→ Information:
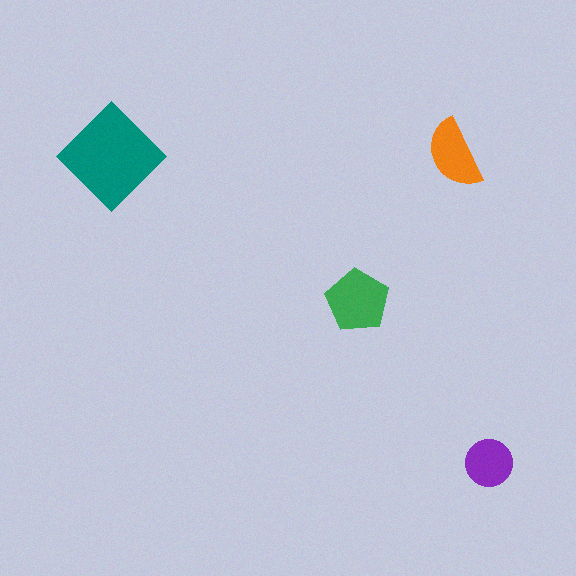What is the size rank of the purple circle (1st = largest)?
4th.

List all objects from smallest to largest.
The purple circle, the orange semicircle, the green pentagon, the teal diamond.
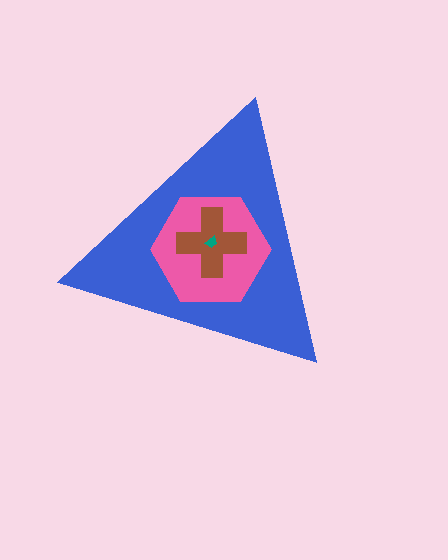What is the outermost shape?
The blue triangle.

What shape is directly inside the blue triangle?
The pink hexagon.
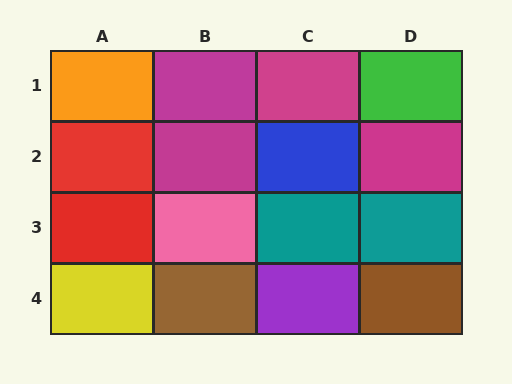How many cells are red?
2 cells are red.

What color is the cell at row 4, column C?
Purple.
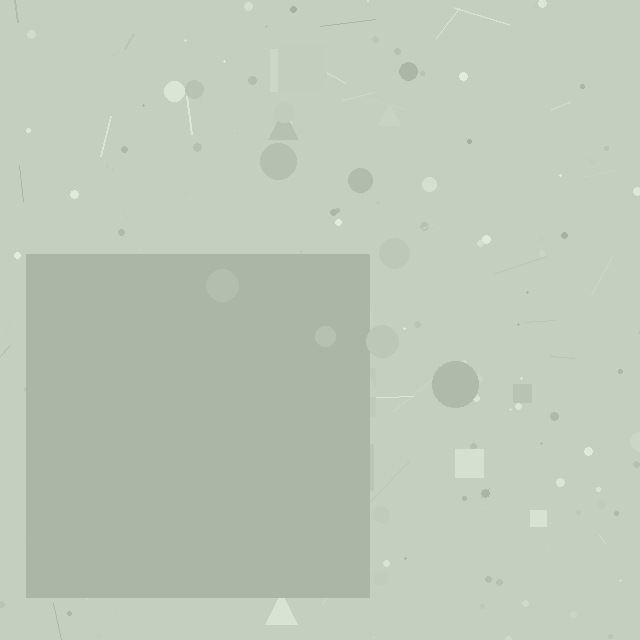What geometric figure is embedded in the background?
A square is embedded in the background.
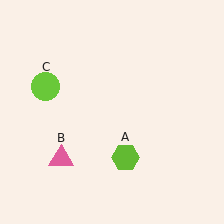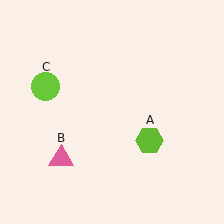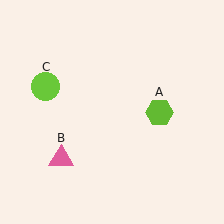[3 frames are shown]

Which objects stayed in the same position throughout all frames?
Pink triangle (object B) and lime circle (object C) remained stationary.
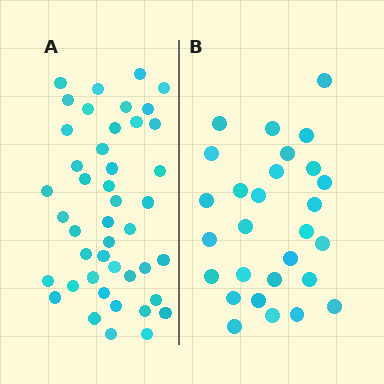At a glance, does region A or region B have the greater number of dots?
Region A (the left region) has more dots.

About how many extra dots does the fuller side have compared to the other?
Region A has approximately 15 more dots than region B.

→ Task requirements: Nothing but the listing, copied exactly and stripped of its images, should appear in the response.

→ Written reply:
What is the size rank of the purple circle (1st = largest)?
4th.

List all objects from smallest to largest.
The purple circle, the orange semicircle, the green pentagon, the teal diamond.
What is the outermost shape?
The blue triangle.

What shape is directly inside the blue triangle?
The pink hexagon.
How many cells are red?
2 cells are red.

What color is the cell at row 4, column C?
Purple.
What geometric figure is embedded in the background?
A square is embedded in the background.
[3 frames are shown]

Which objects stayed in the same position throughout all frames?
Pink triangle (object B) and lime circle (object C) remained stationary.
At a glance, does region A or region B have the greater number of dots?
Region A (the left region) has more dots.

About how many extra dots does the fuller side have compared to the other?
Region A has approximately 15 more dots than region B.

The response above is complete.